Task statement >> Omit all images. Write out the rest of the material exactly.
============================================================
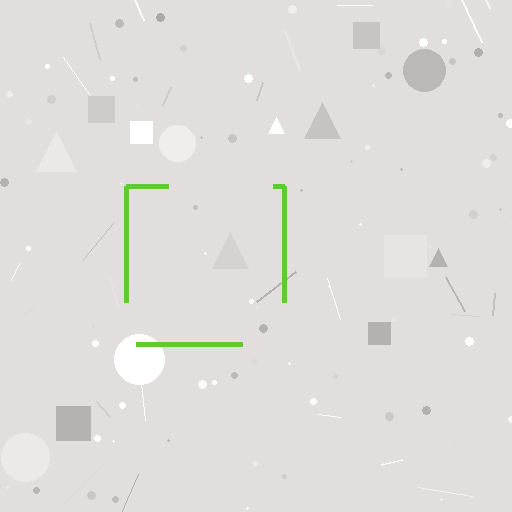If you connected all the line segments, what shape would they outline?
They would outline a square.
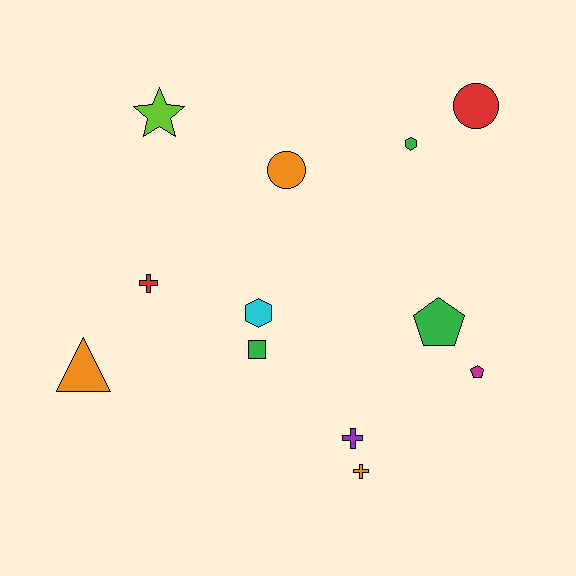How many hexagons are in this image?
There are 2 hexagons.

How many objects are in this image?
There are 12 objects.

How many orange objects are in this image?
There are 3 orange objects.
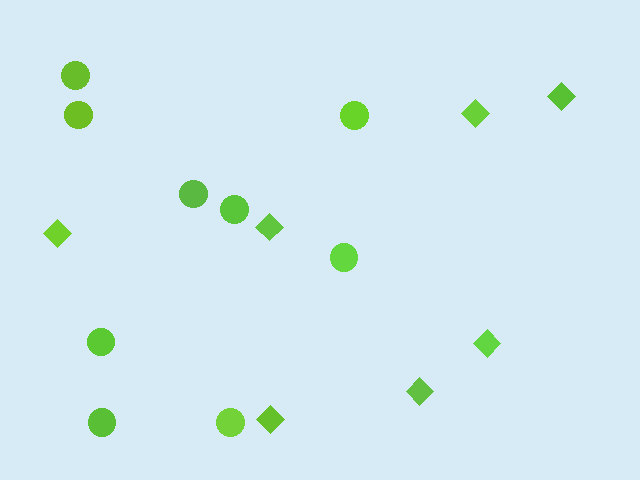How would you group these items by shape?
There are 2 groups: one group of diamonds (7) and one group of circles (9).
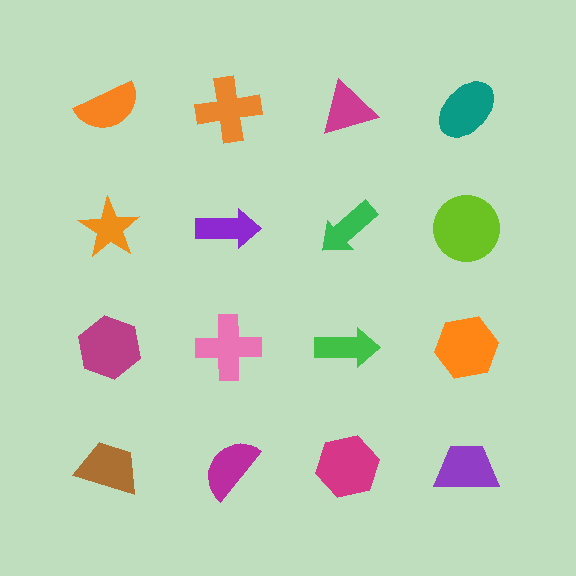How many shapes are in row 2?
4 shapes.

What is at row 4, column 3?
A magenta hexagon.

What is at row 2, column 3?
A green arrow.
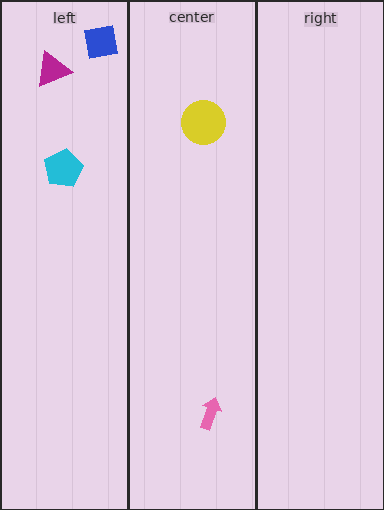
============================================================
Exercise response >>
If you connected all the line segments, what shape would they outline?
They would outline a square.
How many hexagons are in this image?
There are 2 hexagons.

How many objects are in this image?
There are 12 objects.

How many orange objects are in this image?
There are 3 orange objects.
How would you group these items by shape?
There are 2 groups: one group of diamonds (7) and one group of circles (9).
How many shapes are in row 2?
4 shapes.

What is at row 4, column 3?
A magenta hexagon.

What is at row 2, column 3?
A green arrow.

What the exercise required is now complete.